GIVEN RECORDS -
## start
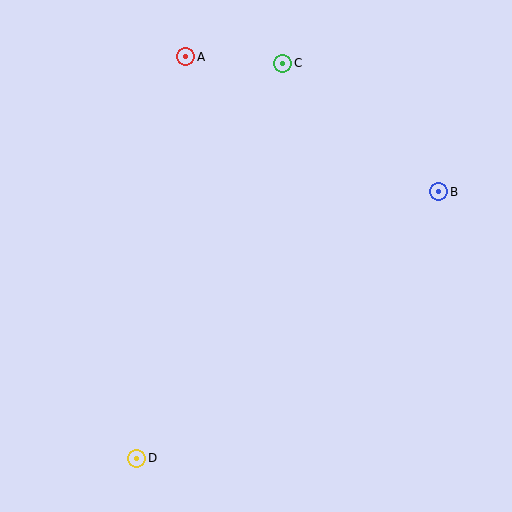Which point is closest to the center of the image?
Point B at (439, 192) is closest to the center.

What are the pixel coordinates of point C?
Point C is at (283, 63).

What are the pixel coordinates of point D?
Point D is at (137, 458).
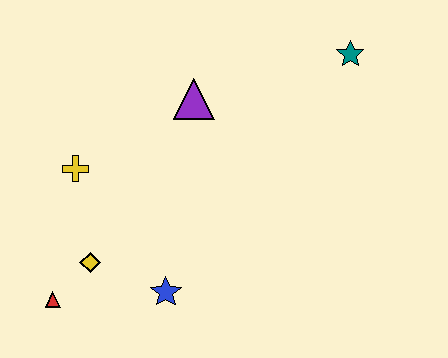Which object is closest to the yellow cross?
The yellow diamond is closest to the yellow cross.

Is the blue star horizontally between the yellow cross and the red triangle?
No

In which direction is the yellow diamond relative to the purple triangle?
The yellow diamond is below the purple triangle.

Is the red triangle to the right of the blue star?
No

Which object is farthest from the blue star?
The teal star is farthest from the blue star.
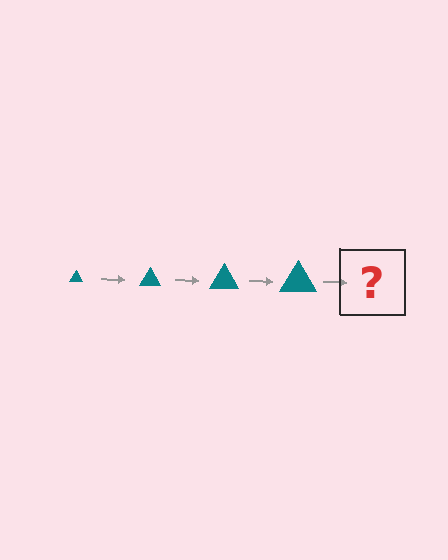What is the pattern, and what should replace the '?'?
The pattern is that the triangle gets progressively larger each step. The '?' should be a teal triangle, larger than the previous one.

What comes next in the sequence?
The next element should be a teal triangle, larger than the previous one.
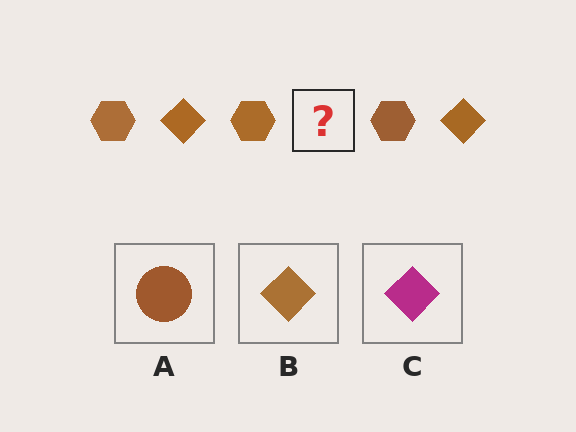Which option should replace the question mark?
Option B.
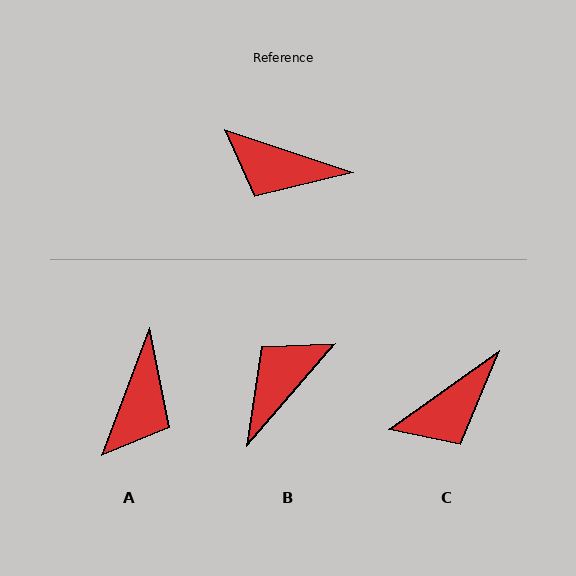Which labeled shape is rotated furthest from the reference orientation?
B, about 113 degrees away.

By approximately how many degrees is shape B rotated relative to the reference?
Approximately 113 degrees clockwise.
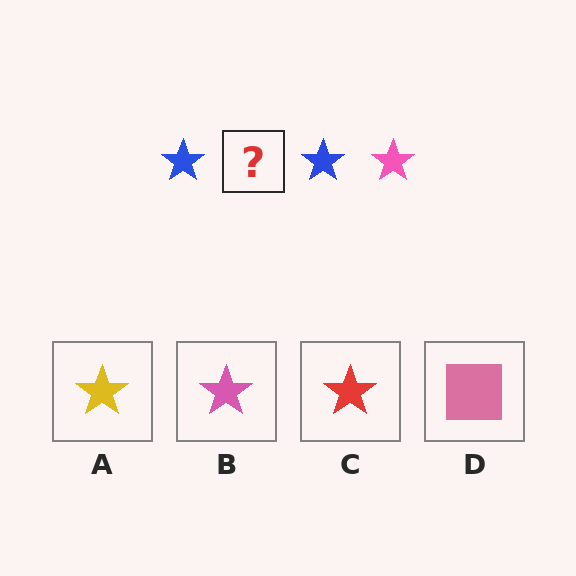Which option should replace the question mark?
Option B.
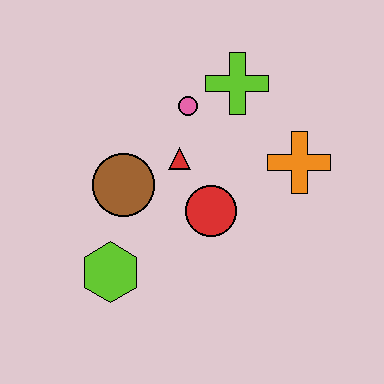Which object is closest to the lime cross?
The pink circle is closest to the lime cross.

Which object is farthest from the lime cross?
The lime hexagon is farthest from the lime cross.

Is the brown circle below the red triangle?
Yes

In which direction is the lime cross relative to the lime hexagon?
The lime cross is above the lime hexagon.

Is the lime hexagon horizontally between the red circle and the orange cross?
No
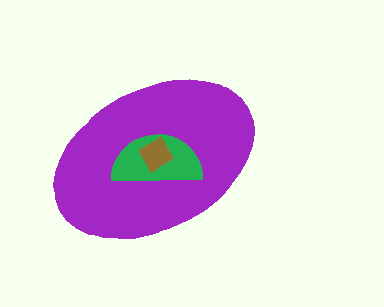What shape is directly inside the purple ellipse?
The green semicircle.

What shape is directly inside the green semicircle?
The brown diamond.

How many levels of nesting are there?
3.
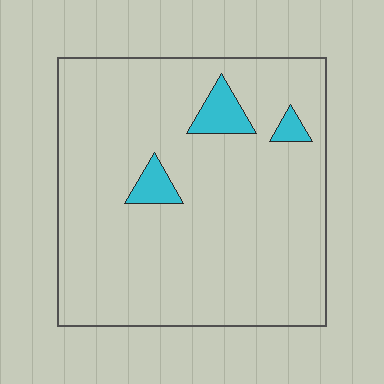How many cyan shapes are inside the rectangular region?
3.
## end
WHAT YOU WILL DO - Output only the lines running from the line with "Is the lime hexagon" through the last line of the entries above, inclusive, with pictures excluded.

RESPONSE TO THE EXERCISE -
Is the lime hexagon horizontally between the red circle and the orange cross?
No
What shape is directly inside the purple ellipse?
The green semicircle.

What shape is directly inside the green semicircle?
The brown diamond.

How many levels of nesting are there?
3.
How many cyan shapes are inside the rectangular region?
3.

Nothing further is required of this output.